• _Directions_:
Copy out all of the material exactly as presented.

(Shape question data)
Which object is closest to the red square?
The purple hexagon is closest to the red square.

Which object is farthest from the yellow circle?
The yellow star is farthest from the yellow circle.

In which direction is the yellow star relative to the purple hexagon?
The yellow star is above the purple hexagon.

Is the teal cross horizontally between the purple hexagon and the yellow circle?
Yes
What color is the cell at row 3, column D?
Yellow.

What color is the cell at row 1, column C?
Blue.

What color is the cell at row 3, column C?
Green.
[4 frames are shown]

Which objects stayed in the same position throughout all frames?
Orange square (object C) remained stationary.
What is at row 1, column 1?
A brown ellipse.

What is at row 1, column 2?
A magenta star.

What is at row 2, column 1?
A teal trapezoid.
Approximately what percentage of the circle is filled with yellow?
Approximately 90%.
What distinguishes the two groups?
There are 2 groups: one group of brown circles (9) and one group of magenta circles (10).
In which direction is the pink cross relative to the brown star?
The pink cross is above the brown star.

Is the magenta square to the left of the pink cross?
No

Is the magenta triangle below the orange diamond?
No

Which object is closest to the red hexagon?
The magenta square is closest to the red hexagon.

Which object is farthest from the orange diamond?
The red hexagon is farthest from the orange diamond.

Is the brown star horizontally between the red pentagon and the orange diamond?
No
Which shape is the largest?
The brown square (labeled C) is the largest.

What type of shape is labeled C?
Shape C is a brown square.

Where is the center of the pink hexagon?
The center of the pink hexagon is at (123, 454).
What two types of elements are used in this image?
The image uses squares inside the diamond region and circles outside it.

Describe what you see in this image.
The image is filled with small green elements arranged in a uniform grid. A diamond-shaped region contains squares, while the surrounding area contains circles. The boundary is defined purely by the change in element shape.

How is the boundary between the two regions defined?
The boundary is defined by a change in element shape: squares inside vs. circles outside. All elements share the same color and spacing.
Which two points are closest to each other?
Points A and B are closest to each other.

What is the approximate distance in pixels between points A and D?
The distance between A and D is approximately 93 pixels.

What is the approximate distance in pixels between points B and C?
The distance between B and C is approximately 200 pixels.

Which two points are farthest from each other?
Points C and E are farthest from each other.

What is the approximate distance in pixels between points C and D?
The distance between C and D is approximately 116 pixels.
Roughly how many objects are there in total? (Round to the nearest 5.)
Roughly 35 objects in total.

• _Exercise response_:
Which object is closest to the red square?
The purple hexagon is closest to the red square.

Which object is farthest from the yellow circle?
The yellow star is farthest from the yellow circle.

In which direction is the yellow star relative to the purple hexagon?
The yellow star is above the purple hexagon.

Is the teal cross horizontally between the purple hexagon and the yellow circle?
Yes
What color is the cell at row 3, column D?
Yellow.

What color is the cell at row 1, column C?
Blue.

What color is the cell at row 3, column C?
Green.
[4 frames are shown]

Which objects stayed in the same position throughout all frames?
Orange square (object C) remained stationary.
What is at row 1, column 1?
A brown ellipse.

What is at row 1, column 2?
A magenta star.

What is at row 2, column 1?
A teal trapezoid.
Approximately what percentage of the circle is filled with yellow?
Approximately 90%.
What distinguishes the two groups?
There are 2 groups: one group of brown circles (9) and one group of magenta circles (10).
In which direction is the pink cross relative to the brown star?
The pink cross is above the brown star.

Is the magenta square to the left of the pink cross?
No

Is the magenta triangle below the orange diamond?
No

Which object is closest to the red hexagon?
The magenta square is closest to the red hexagon.

Which object is farthest from the orange diamond?
The red hexagon is farthest from the orange diamond.

Is the brown star horizontally between the red pentagon and the orange diamond?
No
Which shape is the largest?
The brown square (labeled C) is the largest.

What type of shape is labeled C?
Shape C is a brown square.

Where is the center of the pink hexagon?
The center of the pink hexagon is at (123, 454).
What two types of elements are used in this image?
The image uses squares inside the diamond region and circles outside it.

Describe what you see in this image.
The image is filled with small green elements arranged in a uniform grid. A diamond-shaped region contains squares, while the surrounding area contains circles. The boundary is defined purely by the change in element shape.

How is the boundary between the two regions defined?
The boundary is defined by a change in element shape: squares inside vs. circles outside. All elements share the same color and spacing.
Which two points are closest to each other?
Points A and B are closest to each other.

What is the approximate distance in pixels between points A and D?
The distance between A and D is approximately 93 pixels.

What is the approximate distance in pixels between points B and C?
The distance between B and C is approximately 200 pixels.

Which two points are farthest from each other?
Points C and E are farthest from each other.

What is the approximate distance in pixels between points C and D?
The distance between C and D is approximately 116 pixels.
Roughly how many objects are there in total? (Round to the nearest 5.)
Roughly 35 objects in total.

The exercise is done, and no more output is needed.